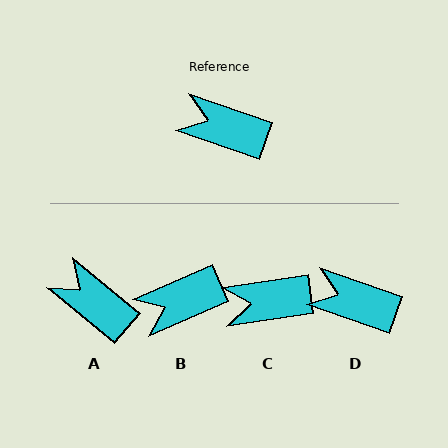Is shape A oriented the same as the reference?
No, it is off by about 21 degrees.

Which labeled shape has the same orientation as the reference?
D.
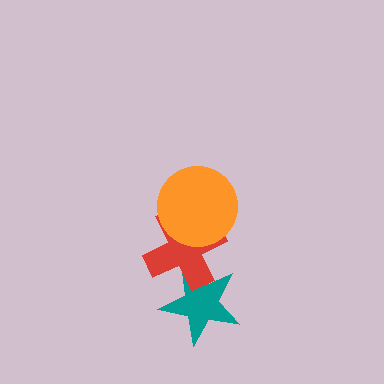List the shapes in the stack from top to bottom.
From top to bottom: the orange circle, the red cross, the teal star.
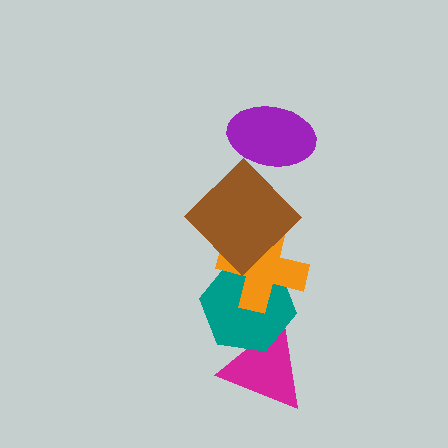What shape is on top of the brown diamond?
The purple ellipse is on top of the brown diamond.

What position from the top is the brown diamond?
The brown diamond is 2nd from the top.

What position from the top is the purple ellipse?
The purple ellipse is 1st from the top.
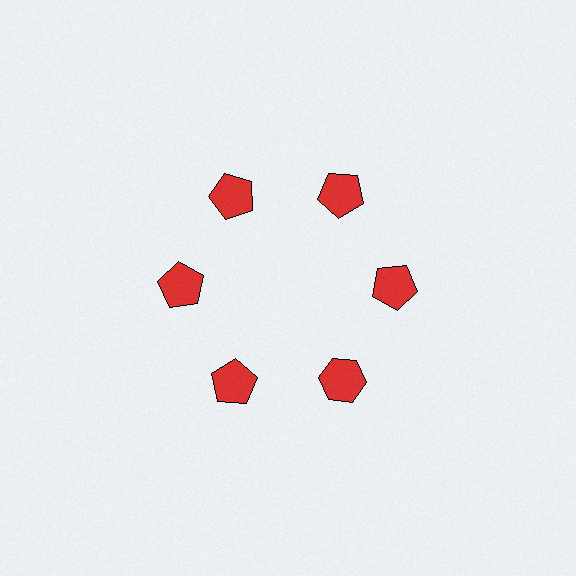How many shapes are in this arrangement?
------------------------------------------------------------------------
**TASK PROMPT**
Go through the listing above and write it all out exactly, leaving out any picture.

**WRITTEN ANSWER**
Is shape A oriented the same as the reference?
No, it is off by about 21 degrees.

Which labeled shape has the same orientation as the reference?
D.
List the shapes in the stack from top to bottom.
From top to bottom: the orange circle, the red cross, the teal star.
What shape is on top of the brown diamond?
The purple ellipse is on top of the brown diamond.

What position from the top is the brown diamond?
The brown diamond is 2nd from the top.

What position from the top is the purple ellipse?
The purple ellipse is 1st from the top.
How many shapes are in this arrangement?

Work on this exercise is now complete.